▶ Stated problem: Omit all pictures. Copy exactly the lines from the line containing "List all line" to the end of the listing, with both ends included.

=====

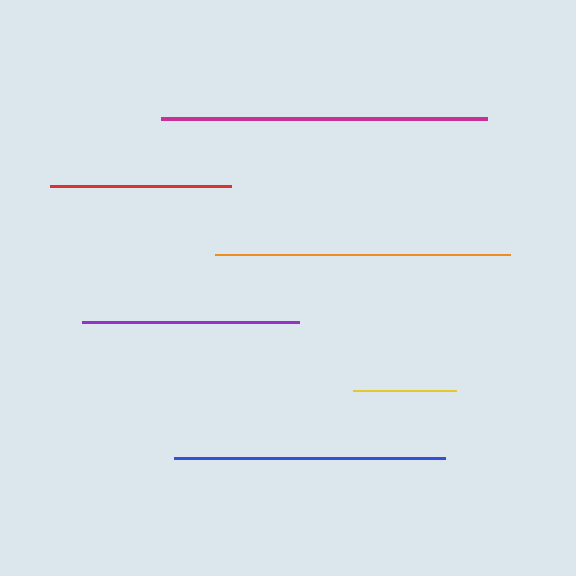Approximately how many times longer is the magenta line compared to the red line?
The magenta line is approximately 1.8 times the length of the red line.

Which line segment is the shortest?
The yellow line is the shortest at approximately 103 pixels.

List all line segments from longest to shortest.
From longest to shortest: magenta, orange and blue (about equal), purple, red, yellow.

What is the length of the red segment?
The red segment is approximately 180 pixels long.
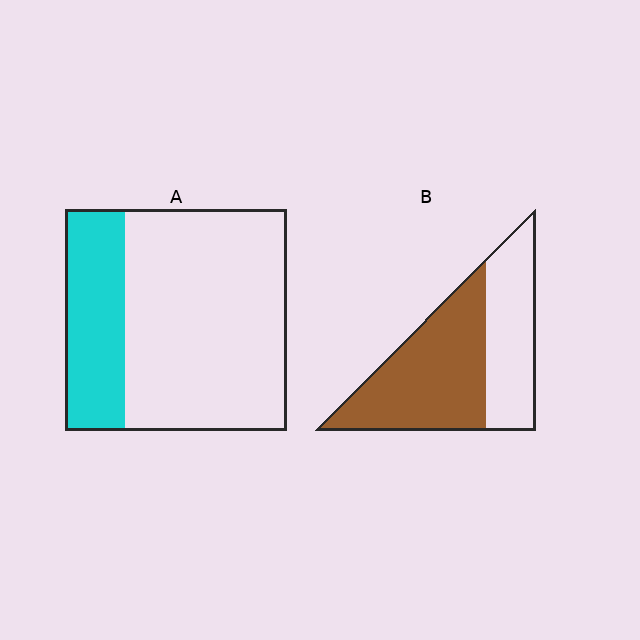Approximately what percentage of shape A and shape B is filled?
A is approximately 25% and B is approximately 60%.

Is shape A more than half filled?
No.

=====

▶ Finished task:
List all line segments from longest to shortest.
From longest to shortest: magenta, orange and blue (about equal), purple, red, yellow.

What is the length of the red segment?
The red segment is approximately 180 pixels long.
Approximately what percentage of shape A and shape B is filled?
A is approximately 25% and B is approximately 60%.

Is shape A more than half filled?
No.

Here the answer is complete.